[Recorded data]
↓↓↓

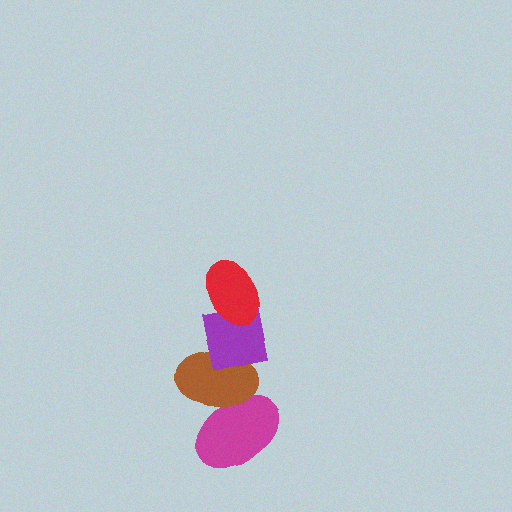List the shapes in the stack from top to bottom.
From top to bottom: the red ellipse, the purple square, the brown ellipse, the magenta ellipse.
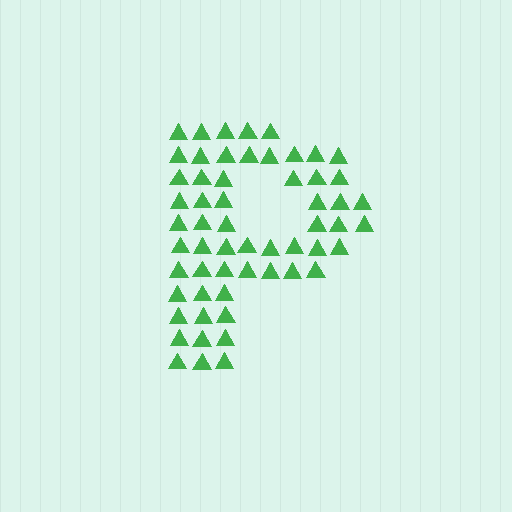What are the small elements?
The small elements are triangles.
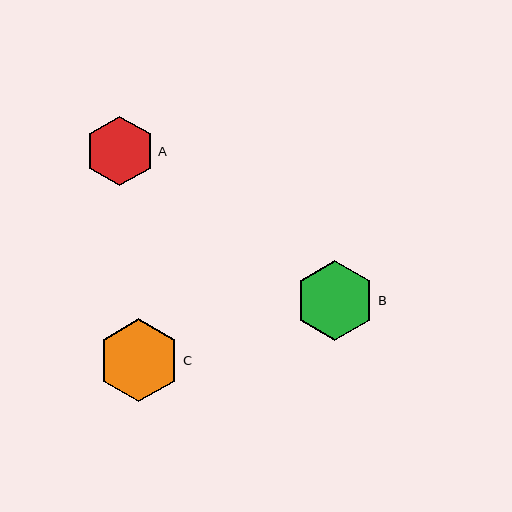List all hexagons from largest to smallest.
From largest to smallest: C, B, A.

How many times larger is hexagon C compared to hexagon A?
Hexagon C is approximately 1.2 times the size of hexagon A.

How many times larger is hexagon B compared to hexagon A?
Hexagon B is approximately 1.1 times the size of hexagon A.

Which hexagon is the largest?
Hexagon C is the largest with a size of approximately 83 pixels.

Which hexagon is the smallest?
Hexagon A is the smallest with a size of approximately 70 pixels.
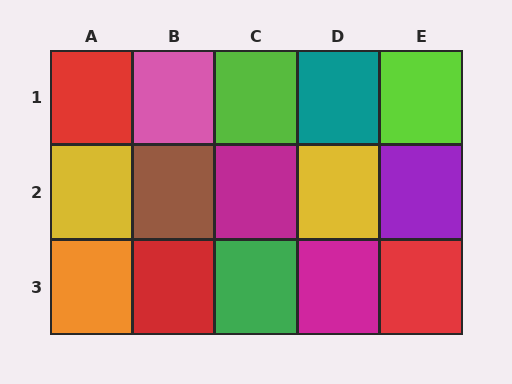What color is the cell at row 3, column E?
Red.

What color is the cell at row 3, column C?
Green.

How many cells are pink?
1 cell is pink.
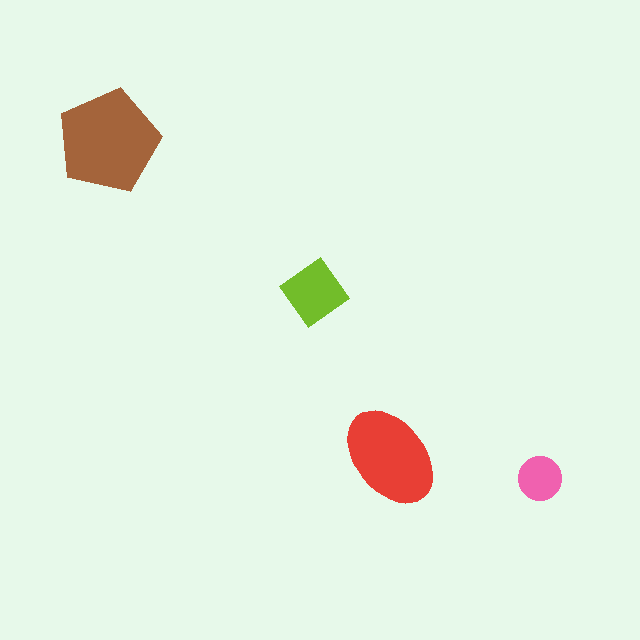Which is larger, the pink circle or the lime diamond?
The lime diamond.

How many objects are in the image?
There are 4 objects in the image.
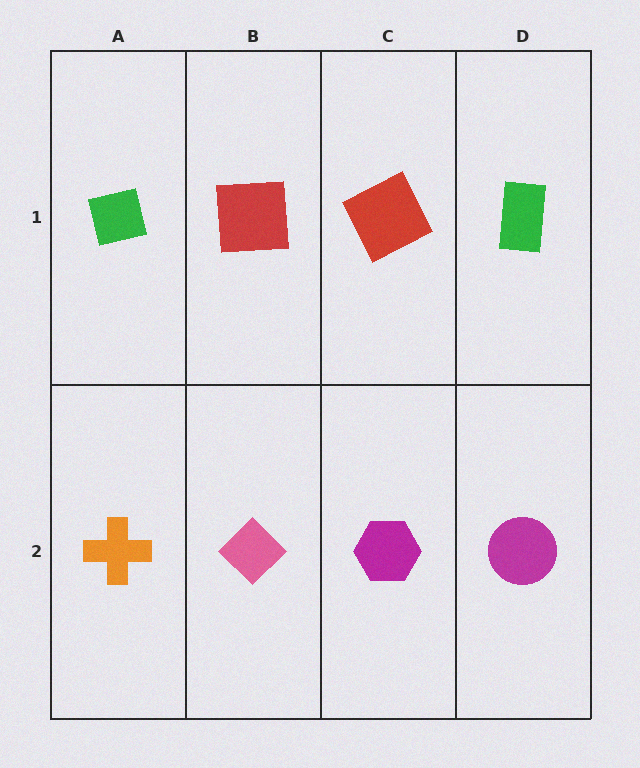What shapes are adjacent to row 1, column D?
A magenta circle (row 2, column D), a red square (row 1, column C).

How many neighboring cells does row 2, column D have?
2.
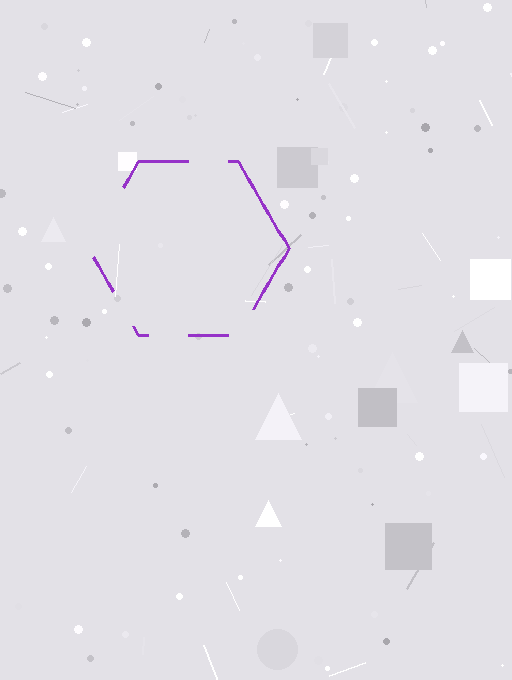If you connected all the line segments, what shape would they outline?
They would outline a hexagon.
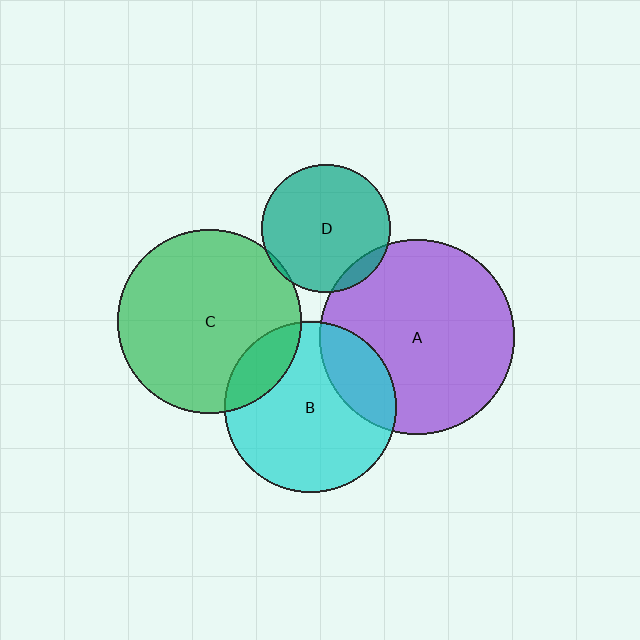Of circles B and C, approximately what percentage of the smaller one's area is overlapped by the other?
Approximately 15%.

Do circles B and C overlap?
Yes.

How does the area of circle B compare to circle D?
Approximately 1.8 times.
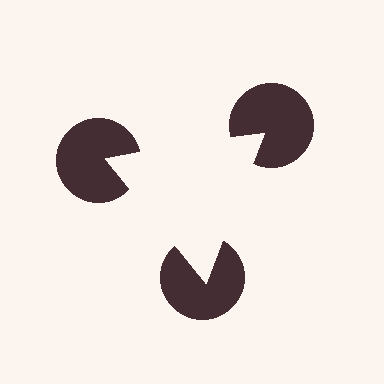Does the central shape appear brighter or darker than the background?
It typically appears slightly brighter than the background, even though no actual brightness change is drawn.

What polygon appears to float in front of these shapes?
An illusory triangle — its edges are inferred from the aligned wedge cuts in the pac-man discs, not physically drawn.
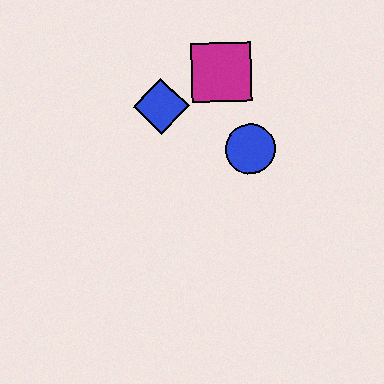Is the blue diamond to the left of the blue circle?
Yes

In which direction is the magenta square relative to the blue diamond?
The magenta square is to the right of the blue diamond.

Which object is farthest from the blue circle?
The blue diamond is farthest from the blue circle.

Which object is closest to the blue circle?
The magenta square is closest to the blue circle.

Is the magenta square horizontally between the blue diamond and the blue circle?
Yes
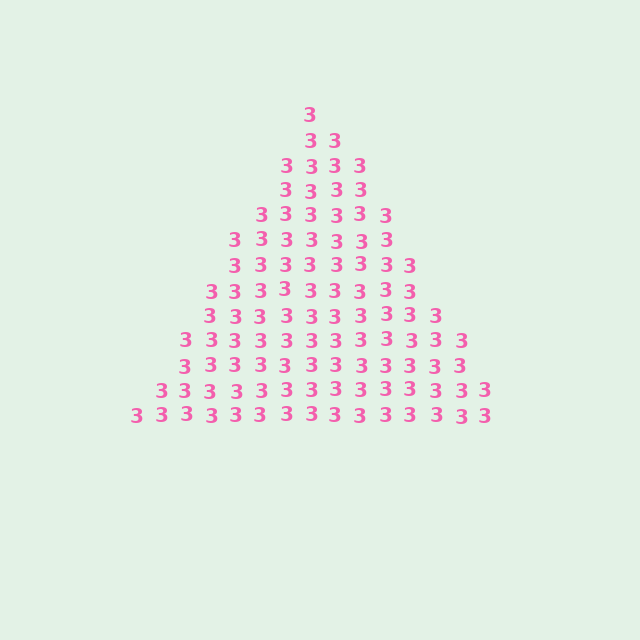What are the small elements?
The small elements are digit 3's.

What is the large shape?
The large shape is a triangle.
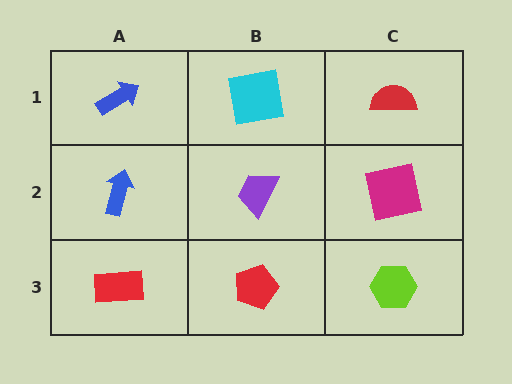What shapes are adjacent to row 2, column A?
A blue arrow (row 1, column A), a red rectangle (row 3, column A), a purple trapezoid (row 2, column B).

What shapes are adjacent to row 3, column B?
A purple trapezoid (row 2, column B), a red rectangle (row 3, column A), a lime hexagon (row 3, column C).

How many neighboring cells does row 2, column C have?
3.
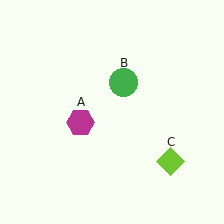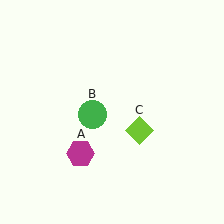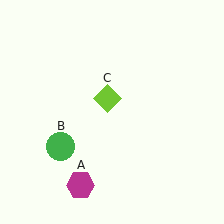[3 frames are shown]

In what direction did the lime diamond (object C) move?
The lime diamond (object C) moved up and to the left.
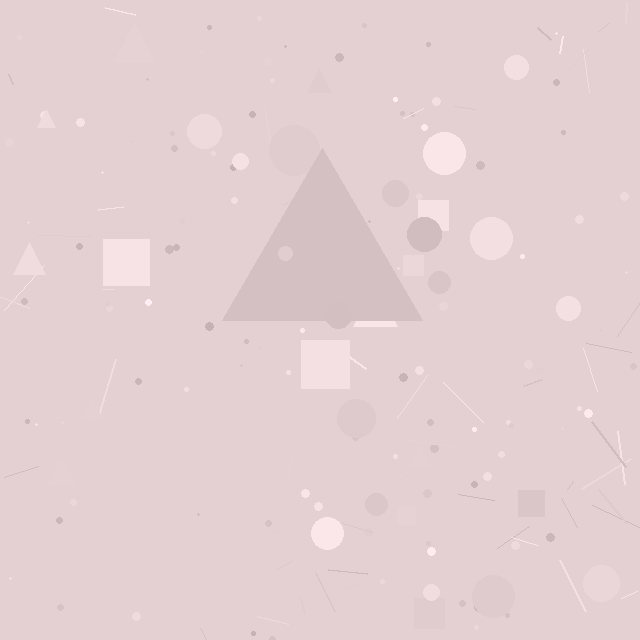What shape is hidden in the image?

↑↑↑

» Task requirements
Exactly as written, print each entry, leaving all pictures out.

» Response for this exercise
List the shapes in the stack from top to bottom.
From top to bottom: the red ellipse, the purple square, the brown ellipse, the magenta ellipse.
What are the small elements?
The small elements are triangles.
List all hexagons from largest to smallest.
From largest to smallest: C, B, A.

How many times larger is hexagon C compared to hexagon A?
Hexagon C is approximately 1.2 times the size of hexagon A.

How many times larger is hexagon B compared to hexagon A?
Hexagon B is approximately 1.1 times the size of hexagon A.

Which hexagon is the largest?
Hexagon C is the largest with a size of approximately 83 pixels.

Which hexagon is the smallest?
Hexagon A is the smallest with a size of approximately 70 pixels.
What color is the cell at row 3, column E?
Red.

What color is the cell at row 3, column C?
Green.

How many cells are pink?
1 cell is pink.
Which is larger, the pink circle or the lime diamond?
The lime diamond.

How many objects are in the image?
There are 4 objects in the image.
What shapes are adjacent to row 1, column D?
A magenta circle (row 2, column D), a red square (row 1, column C).

How many neighboring cells does row 2, column D have?
2.
If you connected all the line segments, what shape would they outline?
They would outline a hexagon.
Of circles B and C, approximately what percentage of the smaller one's area is overlapped by the other?
Approximately 15%.

Do circles B and C overlap?
Yes.

How does the area of circle B compare to circle D?
Approximately 1.8 times.
Does the central shape appear brighter or darker than the background?
It typically appears slightly brighter than the background, even though no actual brightness change is drawn.

What polygon appears to float in front of these shapes?
An illusory triangle — its edges are inferred from the aligned wedge cuts in the pac-man discs, not physically drawn.
Is the blue diamond to the left of the blue circle?
Yes

In which direction is the magenta square relative to the blue diamond?
The magenta square is to the right of the blue diamond.

Which object is farthest from the blue circle?
The blue diamond is farthest from the blue circle.

Which object is closest to the blue circle?
The magenta square is closest to the blue circle.

Is the magenta square horizontally between the blue diamond and the blue circle?
Yes
What are the small elements?
The small elements are digit 3's.

What is the large shape?
The large shape is a triangle.
What shapes are adjacent to row 2, column A?
A blue arrow (row 1, column A), a red rectangle (row 3, column A), a purple trapezoid (row 2, column B).

What shapes are adjacent to row 3, column B?
A purple trapezoid (row 2, column B), a red rectangle (row 3, column A), a lime hexagon (row 3, column C).

How many neighboring cells does row 2, column C have?
3.
[3 frames are shown]

In what direction did the lime diamond (object C) move?
The lime diamond (object C) moved up and to the left.
What shape is hidden in the image?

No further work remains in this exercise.